— begin Records shown —

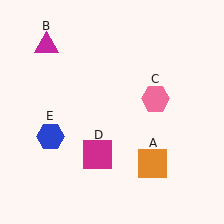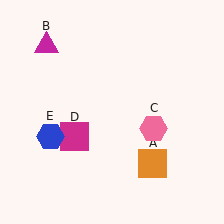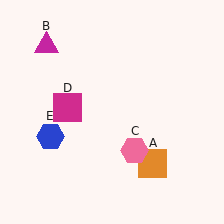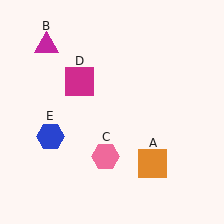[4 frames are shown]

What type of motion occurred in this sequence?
The pink hexagon (object C), magenta square (object D) rotated clockwise around the center of the scene.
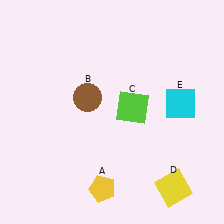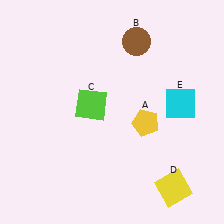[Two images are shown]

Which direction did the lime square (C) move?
The lime square (C) moved left.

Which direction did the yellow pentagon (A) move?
The yellow pentagon (A) moved up and to the right.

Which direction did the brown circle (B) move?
The brown circle (B) moved up and to the right.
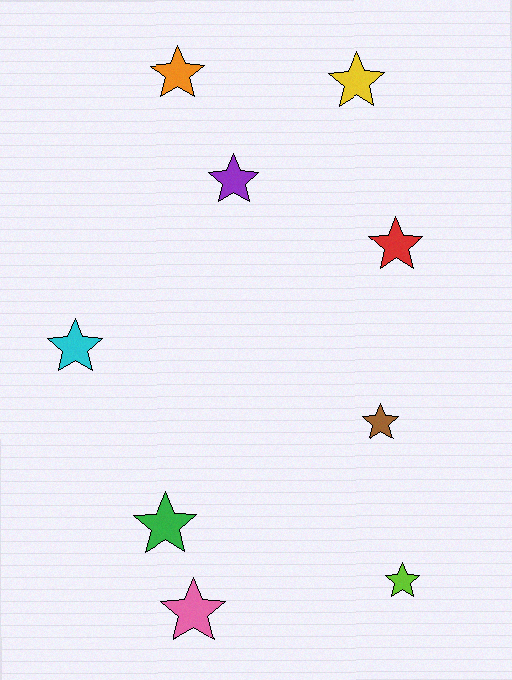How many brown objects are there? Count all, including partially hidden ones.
There is 1 brown object.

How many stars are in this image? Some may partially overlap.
There are 9 stars.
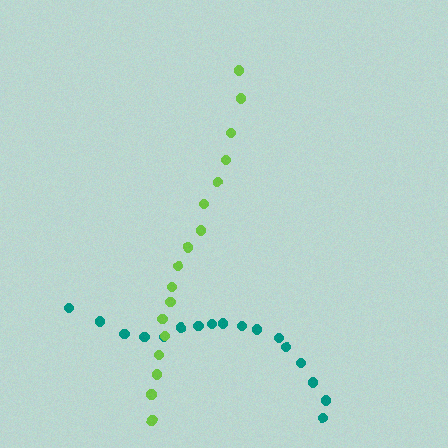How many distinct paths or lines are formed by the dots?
There are 2 distinct paths.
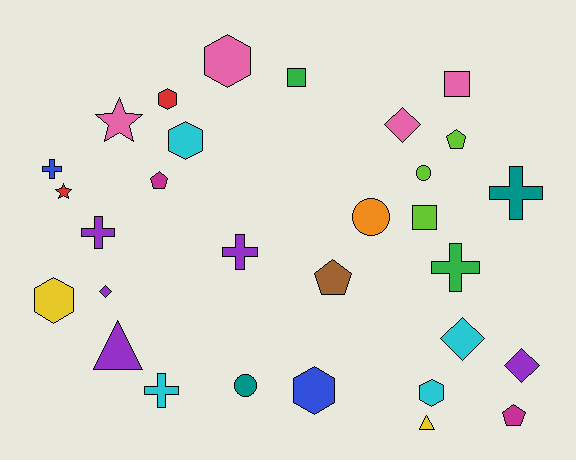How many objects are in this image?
There are 30 objects.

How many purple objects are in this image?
There are 5 purple objects.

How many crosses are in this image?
There are 6 crosses.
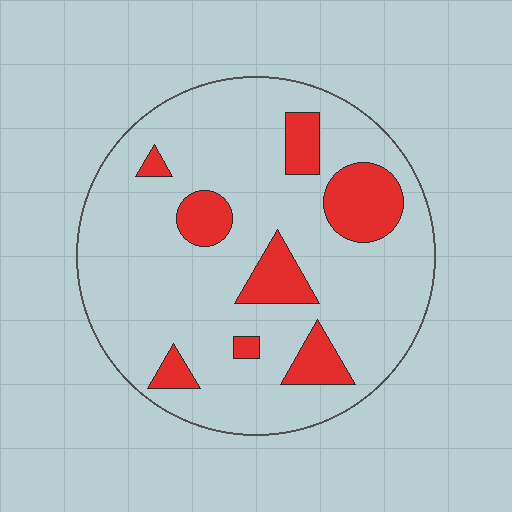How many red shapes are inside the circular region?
8.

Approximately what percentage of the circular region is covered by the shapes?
Approximately 20%.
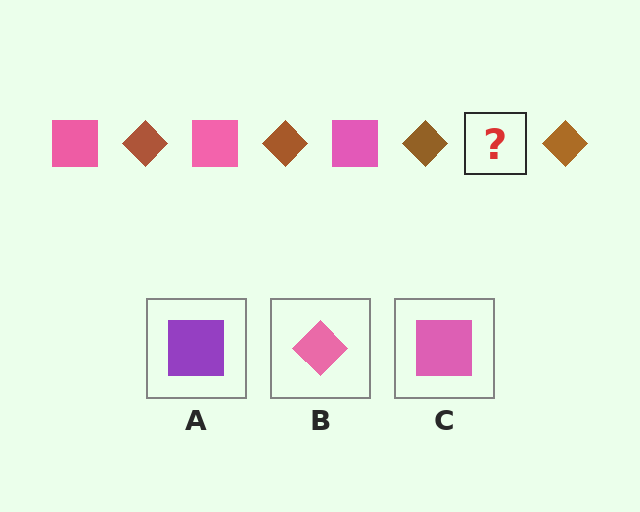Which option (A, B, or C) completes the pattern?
C.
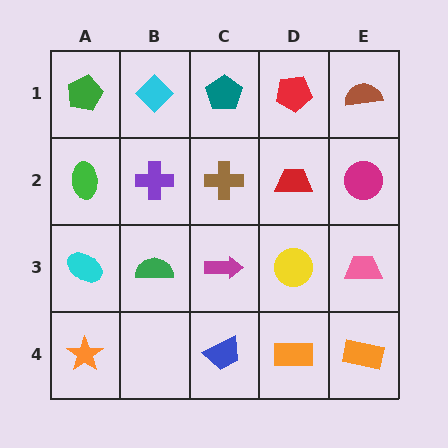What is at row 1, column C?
A teal pentagon.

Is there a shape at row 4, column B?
No, that cell is empty.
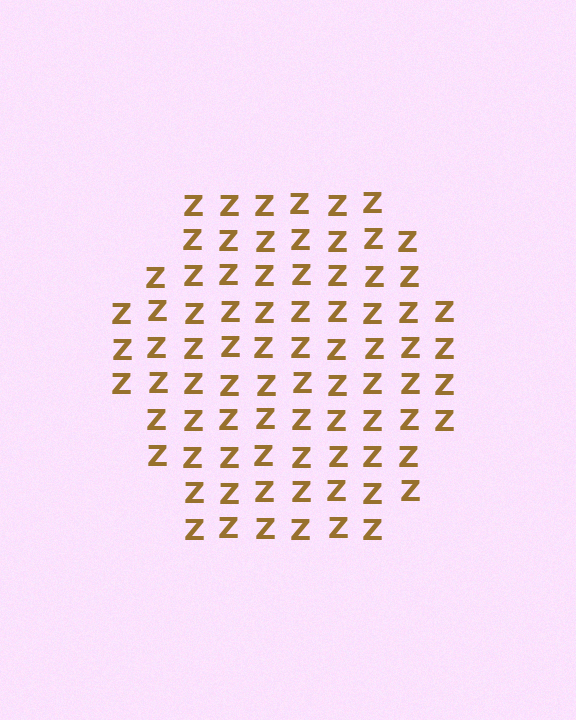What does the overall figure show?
The overall figure shows a hexagon.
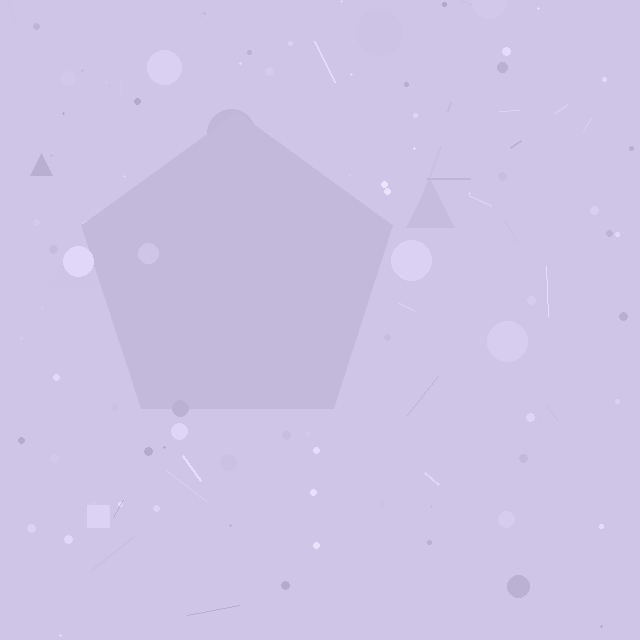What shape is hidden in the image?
A pentagon is hidden in the image.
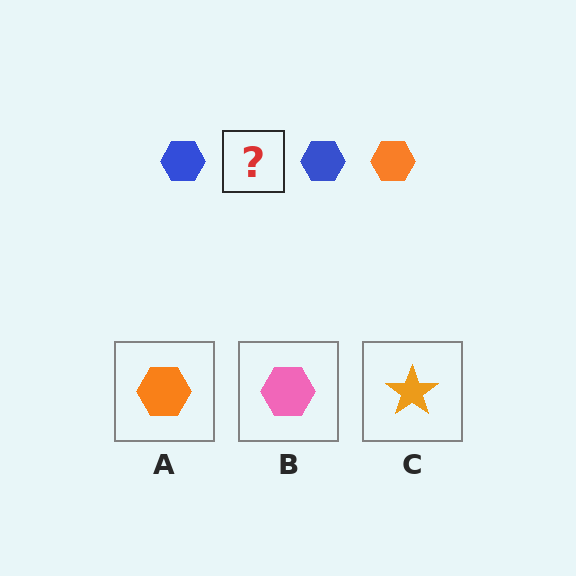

— end Records shown —

● Task: Your task is to repeat exactly the lines from the one containing "How many purple objects are in this image?" through the end of the material, both included, and only those, without pictures.

● Answer to this problem:
How many purple objects are in this image?
There are 5 purple objects.

How many crosses are in this image?
There are 6 crosses.
How many red shapes are inside the circular region?
8.

Approximately what percentage of the circular region is covered by the shapes?
Approximately 20%.
Which option (A, B, or C) completes the pattern?
C.
What is at row 1, column C?
A teal pentagon.

Is there a shape at row 4, column B?
No, that cell is empty.
What does the overall figure show?
The overall figure shows a hexagon.
What shape is hidden in the image?
A pentagon is hidden in the image.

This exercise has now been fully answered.